**What this task involves**
Quote, without any change, the line that contains "What is at row 1, column 1?" and all lines that follow it to the end of the data below.

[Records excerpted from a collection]
------------------------
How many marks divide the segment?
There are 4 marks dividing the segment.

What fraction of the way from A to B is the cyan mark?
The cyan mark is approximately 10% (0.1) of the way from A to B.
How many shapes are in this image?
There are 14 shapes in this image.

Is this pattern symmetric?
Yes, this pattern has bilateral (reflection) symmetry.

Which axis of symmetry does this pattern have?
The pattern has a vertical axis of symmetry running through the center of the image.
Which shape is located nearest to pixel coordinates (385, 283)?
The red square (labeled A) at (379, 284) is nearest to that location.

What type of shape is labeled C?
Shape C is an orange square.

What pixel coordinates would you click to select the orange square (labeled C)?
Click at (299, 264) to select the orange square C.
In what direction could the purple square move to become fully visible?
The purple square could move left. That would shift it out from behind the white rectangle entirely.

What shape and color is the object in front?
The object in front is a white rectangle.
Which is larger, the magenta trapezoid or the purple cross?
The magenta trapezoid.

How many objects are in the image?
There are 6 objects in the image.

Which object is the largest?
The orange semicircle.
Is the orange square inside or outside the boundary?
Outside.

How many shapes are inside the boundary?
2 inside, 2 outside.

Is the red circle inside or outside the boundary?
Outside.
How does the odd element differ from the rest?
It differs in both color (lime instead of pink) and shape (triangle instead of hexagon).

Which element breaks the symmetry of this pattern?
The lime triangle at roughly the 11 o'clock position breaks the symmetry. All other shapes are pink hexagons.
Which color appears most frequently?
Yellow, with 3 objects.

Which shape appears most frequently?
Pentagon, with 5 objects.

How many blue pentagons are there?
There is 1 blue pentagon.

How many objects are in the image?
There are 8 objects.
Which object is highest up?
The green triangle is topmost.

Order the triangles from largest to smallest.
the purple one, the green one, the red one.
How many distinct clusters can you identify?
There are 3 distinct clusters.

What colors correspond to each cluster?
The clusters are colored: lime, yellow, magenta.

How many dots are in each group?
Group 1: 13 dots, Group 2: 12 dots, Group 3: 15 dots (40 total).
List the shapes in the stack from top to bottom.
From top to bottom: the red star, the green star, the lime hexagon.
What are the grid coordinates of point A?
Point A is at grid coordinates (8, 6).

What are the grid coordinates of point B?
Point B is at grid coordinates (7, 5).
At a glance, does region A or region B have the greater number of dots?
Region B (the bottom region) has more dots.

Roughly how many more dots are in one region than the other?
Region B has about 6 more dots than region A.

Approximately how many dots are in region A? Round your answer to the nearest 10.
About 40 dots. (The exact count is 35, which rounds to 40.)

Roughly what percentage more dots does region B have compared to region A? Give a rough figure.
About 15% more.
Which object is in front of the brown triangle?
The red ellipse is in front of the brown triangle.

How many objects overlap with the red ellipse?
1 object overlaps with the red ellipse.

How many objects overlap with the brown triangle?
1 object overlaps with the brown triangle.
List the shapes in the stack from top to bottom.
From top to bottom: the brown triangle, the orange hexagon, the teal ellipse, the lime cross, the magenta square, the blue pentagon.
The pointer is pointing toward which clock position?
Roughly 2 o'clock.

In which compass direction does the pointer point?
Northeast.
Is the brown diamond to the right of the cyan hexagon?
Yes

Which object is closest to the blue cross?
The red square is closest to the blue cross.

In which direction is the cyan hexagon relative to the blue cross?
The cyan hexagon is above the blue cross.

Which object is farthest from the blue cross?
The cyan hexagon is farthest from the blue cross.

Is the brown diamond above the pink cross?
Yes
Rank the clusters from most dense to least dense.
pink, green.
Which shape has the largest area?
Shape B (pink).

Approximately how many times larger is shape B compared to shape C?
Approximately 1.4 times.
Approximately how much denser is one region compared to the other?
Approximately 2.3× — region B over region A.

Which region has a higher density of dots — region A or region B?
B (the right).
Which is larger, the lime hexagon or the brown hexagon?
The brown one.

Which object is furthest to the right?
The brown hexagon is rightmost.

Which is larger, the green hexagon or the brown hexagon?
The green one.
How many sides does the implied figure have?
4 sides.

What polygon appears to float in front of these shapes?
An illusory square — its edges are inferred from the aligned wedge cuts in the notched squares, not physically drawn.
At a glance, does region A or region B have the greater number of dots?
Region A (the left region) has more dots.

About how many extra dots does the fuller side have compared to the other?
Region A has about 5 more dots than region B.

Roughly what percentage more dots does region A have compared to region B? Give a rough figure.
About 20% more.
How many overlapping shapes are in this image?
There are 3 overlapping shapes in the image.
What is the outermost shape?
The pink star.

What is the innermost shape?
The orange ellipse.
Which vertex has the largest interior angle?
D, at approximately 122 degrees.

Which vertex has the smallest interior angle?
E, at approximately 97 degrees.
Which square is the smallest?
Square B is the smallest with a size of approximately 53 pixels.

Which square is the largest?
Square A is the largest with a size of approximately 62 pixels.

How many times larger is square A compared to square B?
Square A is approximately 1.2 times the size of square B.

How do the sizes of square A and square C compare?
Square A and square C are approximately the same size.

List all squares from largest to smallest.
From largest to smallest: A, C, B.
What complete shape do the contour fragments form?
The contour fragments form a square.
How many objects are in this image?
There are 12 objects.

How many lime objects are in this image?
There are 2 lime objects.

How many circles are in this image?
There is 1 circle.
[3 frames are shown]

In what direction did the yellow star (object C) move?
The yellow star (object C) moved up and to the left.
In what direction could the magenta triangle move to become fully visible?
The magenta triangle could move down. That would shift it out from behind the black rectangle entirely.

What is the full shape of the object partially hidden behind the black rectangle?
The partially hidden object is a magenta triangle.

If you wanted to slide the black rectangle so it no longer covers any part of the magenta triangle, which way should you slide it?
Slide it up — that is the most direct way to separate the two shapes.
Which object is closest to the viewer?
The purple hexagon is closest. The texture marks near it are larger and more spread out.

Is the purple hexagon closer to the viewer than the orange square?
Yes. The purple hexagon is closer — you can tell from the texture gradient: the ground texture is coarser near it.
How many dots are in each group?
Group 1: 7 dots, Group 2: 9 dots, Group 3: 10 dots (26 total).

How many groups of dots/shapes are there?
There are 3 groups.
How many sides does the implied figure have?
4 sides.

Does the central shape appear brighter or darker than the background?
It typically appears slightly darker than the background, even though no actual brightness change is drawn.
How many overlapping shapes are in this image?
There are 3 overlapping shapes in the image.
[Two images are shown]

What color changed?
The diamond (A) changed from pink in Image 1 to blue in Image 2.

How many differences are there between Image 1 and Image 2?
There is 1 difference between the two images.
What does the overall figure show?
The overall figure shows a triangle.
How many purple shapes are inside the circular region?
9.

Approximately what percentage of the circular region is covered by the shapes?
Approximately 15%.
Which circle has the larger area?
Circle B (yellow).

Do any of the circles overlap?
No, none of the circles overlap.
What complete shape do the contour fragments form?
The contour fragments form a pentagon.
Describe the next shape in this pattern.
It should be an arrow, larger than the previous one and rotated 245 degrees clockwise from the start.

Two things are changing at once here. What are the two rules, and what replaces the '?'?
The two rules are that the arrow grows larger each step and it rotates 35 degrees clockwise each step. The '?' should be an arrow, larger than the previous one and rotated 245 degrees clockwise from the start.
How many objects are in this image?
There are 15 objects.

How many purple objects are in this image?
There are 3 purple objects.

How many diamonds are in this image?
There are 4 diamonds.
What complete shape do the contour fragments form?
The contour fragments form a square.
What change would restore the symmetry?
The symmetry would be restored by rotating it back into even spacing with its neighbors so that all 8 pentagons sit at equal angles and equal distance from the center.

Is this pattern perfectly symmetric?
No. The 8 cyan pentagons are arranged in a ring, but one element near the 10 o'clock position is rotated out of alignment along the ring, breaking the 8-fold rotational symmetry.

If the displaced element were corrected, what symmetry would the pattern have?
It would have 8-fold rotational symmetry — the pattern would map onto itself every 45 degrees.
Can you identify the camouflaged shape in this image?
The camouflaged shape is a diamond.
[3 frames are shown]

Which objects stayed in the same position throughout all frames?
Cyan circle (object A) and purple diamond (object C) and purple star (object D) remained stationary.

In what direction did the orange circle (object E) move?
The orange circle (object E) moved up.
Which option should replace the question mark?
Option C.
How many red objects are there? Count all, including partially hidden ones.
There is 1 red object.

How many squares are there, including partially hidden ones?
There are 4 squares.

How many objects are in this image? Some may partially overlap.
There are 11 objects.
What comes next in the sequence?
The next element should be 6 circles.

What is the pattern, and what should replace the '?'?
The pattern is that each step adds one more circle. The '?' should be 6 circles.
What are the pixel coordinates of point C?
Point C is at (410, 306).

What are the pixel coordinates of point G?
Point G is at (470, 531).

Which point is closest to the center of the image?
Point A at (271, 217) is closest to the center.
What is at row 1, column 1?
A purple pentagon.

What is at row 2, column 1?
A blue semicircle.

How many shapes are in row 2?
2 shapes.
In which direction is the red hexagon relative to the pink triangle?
------------------------
**Complete response**
What is at row 1, column 1?
A purple pentagon.

What is at row 2, column 1?
A blue semicircle.

How many shapes are in row 2?
2 shapes.
In which direction is the red hexagon relative to the pink triangle?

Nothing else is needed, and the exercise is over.